* EXERCISE TASK
From the line that holds "How many spatial groupings are visible?" down to the last line of the listing below, reproduce each line exactly and nothing more, omitting pictures.

* MATERIAL SHOWN
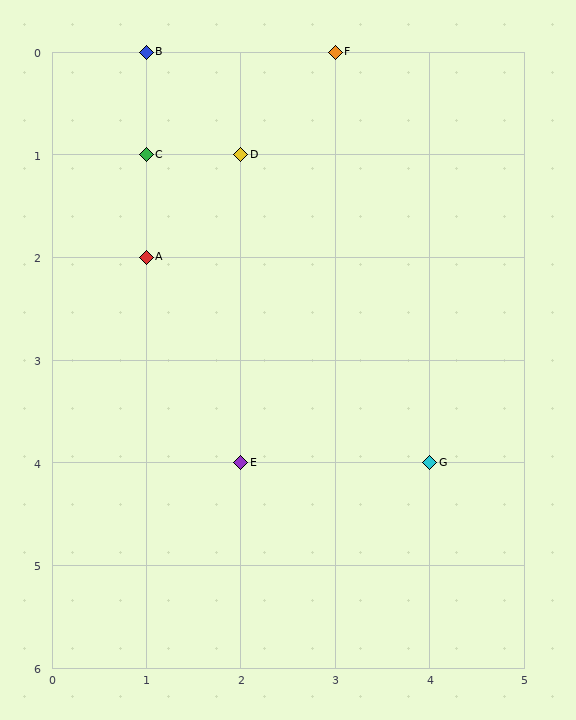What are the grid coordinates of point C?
Point C is at grid coordinates (1, 1).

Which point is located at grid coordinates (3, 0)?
Point F is at (3, 0).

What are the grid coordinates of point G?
Point G is at grid coordinates (4, 4).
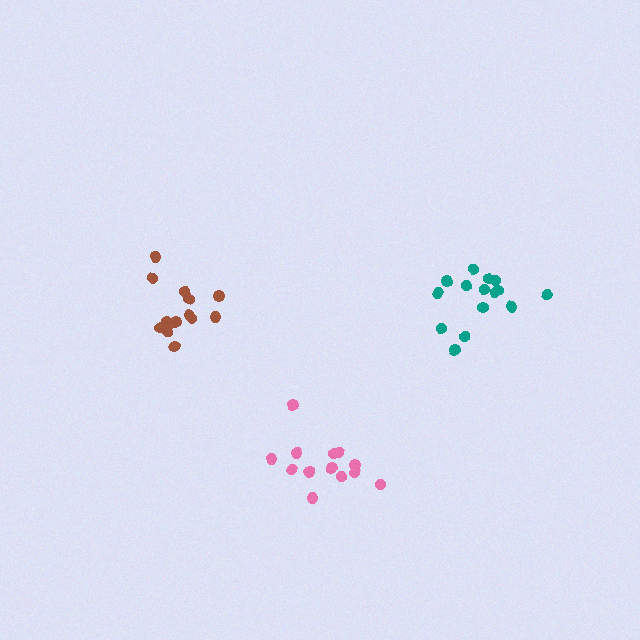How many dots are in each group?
Group 1: 14 dots, Group 2: 15 dots, Group 3: 13 dots (42 total).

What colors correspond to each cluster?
The clusters are colored: brown, teal, pink.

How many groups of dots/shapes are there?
There are 3 groups.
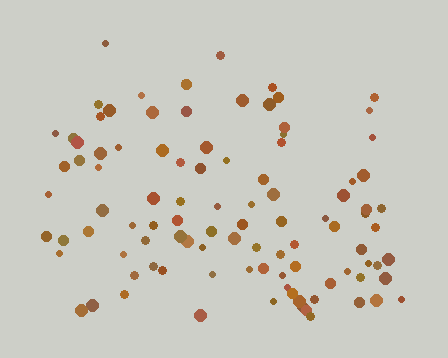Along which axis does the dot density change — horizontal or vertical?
Vertical.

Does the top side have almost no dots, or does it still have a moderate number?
Still a moderate number, just noticeably fewer than the bottom.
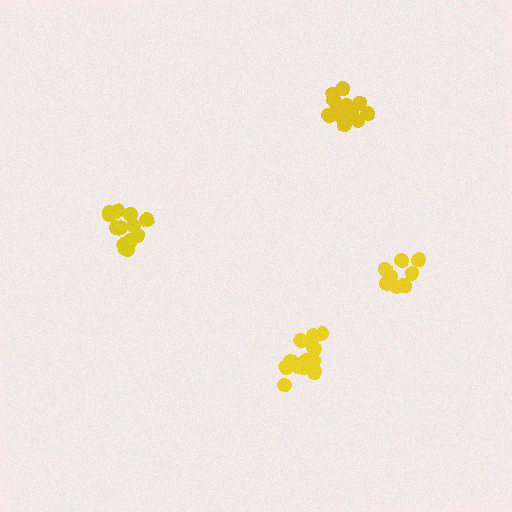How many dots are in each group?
Group 1: 14 dots, Group 2: 13 dots, Group 3: 9 dots, Group 4: 15 dots (51 total).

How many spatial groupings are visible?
There are 4 spatial groupings.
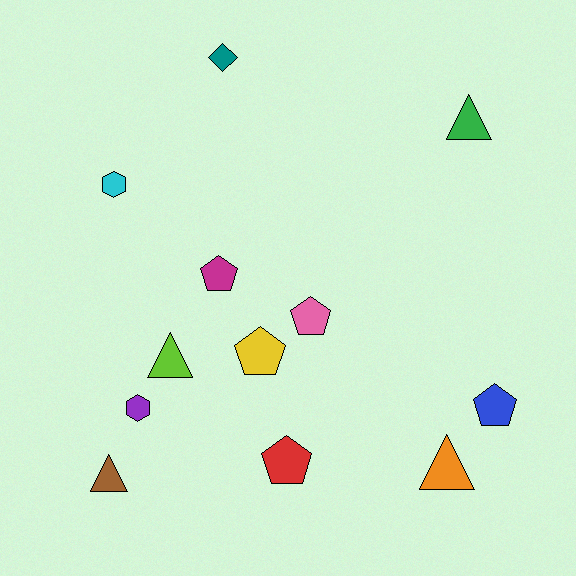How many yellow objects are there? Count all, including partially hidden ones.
There is 1 yellow object.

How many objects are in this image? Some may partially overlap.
There are 12 objects.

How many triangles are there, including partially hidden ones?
There are 4 triangles.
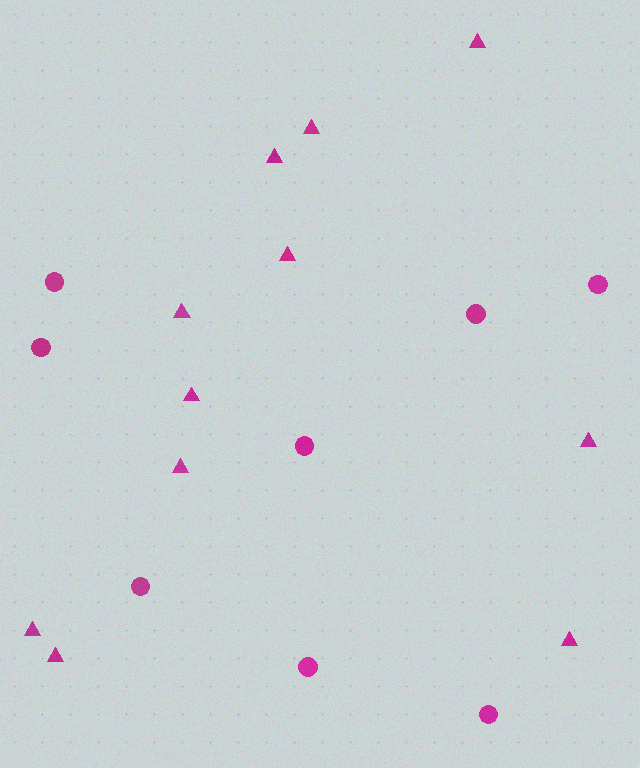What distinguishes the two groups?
There are 2 groups: one group of triangles (11) and one group of circles (8).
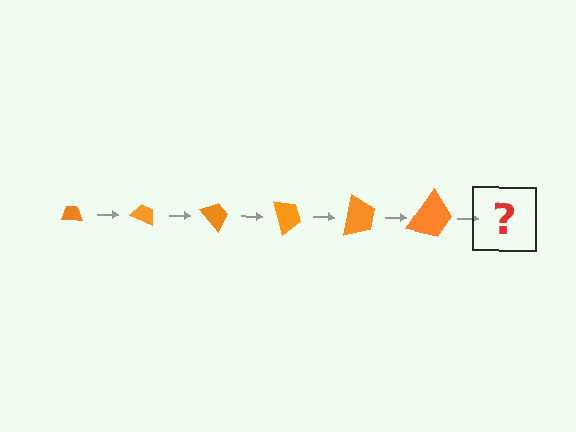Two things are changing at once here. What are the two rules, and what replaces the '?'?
The two rules are that the trapezoid grows larger each step and it rotates 25 degrees clockwise each step. The '?' should be a trapezoid, larger than the previous one and rotated 150 degrees clockwise from the start.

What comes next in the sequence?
The next element should be a trapezoid, larger than the previous one and rotated 150 degrees clockwise from the start.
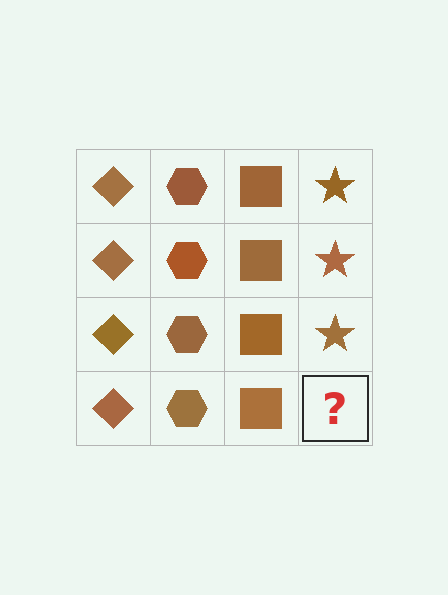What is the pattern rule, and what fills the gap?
The rule is that each column has a consistent shape. The gap should be filled with a brown star.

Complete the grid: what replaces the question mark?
The question mark should be replaced with a brown star.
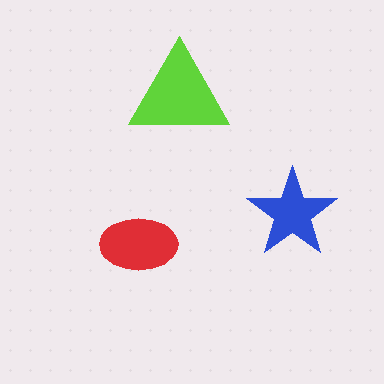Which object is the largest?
The lime triangle.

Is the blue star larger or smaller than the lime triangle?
Smaller.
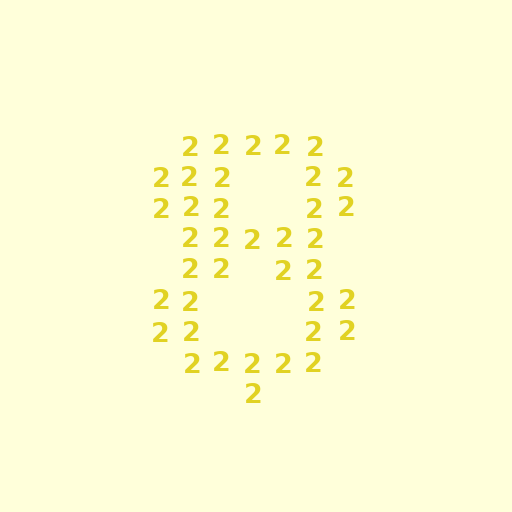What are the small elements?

* RESPONSE
How many spatial groupings are visible?
There are 4 spatial groupings.
How many yellow objects are there? Count all, including partially hidden ones.
There is 1 yellow object.

How many objects are in this image? Some may partially overlap.
There are 12 objects.

How many triangles are there, including partially hidden ones?
There are 4 triangles.
What distinguishes the two groups?
There are 2 groups: one group of triangles (11) and one group of circles (8).
Two things are changing at once here. What are the two rules, and what replaces the '?'?
The two rules are that the trapezoid grows larger each step and it rotates 25 degrees clockwise each step. The '?' should be a trapezoid, larger than the previous one and rotated 150 degrees clockwise from the start.

What comes next in the sequence?
The next element should be a trapezoid, larger than the previous one and rotated 150 degrees clockwise from the start.
What is the pattern rule, and what fills the gap?
The rule is that each column has a consistent shape. The gap should be filled with a brown star.

Complete the grid: what replaces the question mark?
The question mark should be replaced with a brown star.
Which object is the largest?
The lime triangle.

Is the blue star larger or smaller than the lime triangle?
Smaller.
What are the small elements?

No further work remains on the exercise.